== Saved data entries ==
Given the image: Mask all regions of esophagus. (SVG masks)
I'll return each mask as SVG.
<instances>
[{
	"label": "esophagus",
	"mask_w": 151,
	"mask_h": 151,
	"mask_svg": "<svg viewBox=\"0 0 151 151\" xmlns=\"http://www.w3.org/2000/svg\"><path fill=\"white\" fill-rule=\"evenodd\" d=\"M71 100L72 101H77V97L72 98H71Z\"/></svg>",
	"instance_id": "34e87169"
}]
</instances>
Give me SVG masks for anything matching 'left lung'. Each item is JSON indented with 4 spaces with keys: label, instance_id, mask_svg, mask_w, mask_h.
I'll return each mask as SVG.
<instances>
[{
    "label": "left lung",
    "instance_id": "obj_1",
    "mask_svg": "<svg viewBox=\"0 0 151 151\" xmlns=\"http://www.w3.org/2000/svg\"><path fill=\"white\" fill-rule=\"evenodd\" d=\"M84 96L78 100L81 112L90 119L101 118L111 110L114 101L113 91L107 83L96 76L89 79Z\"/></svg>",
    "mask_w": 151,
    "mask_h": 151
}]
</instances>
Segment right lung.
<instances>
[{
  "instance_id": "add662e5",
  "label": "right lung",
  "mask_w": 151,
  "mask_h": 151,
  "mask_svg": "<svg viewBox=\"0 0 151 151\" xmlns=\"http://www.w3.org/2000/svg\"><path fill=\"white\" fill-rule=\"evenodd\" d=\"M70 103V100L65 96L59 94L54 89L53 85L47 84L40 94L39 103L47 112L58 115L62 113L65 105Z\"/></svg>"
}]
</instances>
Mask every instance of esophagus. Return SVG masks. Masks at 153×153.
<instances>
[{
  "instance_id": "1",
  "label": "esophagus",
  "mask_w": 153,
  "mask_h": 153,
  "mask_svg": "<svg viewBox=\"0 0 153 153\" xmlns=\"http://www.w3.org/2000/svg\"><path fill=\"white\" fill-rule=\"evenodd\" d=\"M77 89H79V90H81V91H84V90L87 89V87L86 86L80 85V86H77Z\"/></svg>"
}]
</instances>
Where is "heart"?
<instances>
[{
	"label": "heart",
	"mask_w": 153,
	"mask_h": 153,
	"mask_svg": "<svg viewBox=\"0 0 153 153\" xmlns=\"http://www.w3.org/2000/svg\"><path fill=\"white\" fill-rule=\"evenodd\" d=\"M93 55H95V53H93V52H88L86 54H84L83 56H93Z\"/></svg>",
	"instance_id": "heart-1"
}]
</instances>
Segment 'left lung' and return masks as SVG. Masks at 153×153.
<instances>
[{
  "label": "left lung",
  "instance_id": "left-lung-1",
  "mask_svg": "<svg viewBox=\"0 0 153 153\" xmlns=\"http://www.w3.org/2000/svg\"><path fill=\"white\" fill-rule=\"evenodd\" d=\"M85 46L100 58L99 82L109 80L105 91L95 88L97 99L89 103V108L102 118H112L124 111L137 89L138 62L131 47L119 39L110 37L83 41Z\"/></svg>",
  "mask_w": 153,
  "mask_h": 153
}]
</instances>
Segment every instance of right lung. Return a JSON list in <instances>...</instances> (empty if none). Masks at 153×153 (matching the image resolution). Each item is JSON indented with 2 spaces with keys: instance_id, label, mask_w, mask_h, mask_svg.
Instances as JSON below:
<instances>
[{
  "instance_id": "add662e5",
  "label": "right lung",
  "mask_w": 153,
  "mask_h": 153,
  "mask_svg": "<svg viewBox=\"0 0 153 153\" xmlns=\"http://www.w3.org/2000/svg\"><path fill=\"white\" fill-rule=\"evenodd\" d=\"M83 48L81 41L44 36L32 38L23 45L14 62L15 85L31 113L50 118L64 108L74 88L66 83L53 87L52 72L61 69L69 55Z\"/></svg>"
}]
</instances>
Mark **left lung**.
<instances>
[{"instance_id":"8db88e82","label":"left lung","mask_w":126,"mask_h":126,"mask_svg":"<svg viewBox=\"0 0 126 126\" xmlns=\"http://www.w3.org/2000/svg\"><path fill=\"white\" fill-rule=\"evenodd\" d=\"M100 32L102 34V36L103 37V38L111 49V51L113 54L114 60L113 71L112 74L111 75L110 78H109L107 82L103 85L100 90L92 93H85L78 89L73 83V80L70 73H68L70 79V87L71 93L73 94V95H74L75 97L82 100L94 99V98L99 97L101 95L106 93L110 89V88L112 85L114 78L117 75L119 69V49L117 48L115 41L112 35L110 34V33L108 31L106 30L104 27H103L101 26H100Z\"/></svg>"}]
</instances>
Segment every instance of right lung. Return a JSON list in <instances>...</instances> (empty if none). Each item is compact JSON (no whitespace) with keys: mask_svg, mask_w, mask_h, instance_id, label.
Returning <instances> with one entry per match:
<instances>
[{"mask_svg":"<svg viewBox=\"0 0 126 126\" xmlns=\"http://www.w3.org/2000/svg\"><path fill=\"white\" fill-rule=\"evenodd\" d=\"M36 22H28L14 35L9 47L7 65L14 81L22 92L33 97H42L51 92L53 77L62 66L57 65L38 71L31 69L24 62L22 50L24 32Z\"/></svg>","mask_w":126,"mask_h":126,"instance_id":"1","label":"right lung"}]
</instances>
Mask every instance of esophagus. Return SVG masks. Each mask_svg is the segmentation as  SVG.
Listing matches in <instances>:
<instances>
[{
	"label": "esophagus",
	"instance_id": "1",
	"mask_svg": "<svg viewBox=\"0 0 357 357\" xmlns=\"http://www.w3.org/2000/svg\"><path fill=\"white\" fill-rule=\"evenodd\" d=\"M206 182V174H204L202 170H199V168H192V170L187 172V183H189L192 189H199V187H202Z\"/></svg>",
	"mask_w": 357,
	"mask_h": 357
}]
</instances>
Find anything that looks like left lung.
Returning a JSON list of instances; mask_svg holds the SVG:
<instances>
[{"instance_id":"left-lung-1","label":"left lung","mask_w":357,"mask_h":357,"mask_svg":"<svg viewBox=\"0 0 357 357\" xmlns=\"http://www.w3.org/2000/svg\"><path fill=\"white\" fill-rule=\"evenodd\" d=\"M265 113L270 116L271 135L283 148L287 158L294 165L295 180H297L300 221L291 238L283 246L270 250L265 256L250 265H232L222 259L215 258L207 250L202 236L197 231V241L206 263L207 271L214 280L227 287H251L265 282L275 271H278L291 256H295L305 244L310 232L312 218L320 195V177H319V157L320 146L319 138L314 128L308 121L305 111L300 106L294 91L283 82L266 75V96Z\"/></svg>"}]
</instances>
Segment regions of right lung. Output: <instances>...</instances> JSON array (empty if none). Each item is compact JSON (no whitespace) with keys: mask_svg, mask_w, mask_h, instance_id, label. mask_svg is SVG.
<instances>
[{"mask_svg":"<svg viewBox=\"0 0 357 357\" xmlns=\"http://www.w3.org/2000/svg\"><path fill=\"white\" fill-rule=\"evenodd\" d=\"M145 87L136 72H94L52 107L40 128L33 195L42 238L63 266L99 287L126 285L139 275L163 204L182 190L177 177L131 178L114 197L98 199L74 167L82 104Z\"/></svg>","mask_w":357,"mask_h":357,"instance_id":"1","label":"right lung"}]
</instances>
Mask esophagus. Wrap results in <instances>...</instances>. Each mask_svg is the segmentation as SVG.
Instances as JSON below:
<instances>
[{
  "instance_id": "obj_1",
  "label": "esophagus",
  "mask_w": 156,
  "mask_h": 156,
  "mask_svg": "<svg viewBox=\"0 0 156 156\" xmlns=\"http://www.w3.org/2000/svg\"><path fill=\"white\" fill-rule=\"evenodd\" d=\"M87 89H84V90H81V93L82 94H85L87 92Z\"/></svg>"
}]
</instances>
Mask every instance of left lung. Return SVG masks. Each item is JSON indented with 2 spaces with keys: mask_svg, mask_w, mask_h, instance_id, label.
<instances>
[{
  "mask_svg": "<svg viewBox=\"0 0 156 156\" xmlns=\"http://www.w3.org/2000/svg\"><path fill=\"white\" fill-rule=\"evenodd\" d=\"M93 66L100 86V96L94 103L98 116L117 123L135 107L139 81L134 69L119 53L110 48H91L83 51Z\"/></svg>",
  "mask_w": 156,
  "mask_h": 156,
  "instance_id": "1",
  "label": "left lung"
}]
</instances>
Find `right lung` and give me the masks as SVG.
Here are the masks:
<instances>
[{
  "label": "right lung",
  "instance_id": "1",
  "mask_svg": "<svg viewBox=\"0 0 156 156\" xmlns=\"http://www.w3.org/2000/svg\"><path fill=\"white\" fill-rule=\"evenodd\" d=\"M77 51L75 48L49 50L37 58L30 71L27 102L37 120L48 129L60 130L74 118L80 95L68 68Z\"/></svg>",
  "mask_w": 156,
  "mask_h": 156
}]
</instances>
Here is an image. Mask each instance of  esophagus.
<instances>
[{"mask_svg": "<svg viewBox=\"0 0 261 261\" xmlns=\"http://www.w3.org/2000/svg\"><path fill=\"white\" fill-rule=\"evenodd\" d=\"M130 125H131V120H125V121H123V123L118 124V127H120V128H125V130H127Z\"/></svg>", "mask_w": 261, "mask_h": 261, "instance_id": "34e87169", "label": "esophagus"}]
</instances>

== Exercise requirements ==
Reproduce verbatim the rows from the line containing "Here is an image." through the last row, including both ends.

== Reply ==
Here is an image. Mask each instance of  esophagus.
<instances>
[{"mask_svg": "<svg viewBox=\"0 0 261 261\" xmlns=\"http://www.w3.org/2000/svg\"><path fill=\"white\" fill-rule=\"evenodd\" d=\"M130 125H131V120H125V121H123V123L118 124V127H120V128H125V130H127Z\"/></svg>", "mask_w": 261, "mask_h": 261, "instance_id": "34e87169", "label": "esophagus"}]
</instances>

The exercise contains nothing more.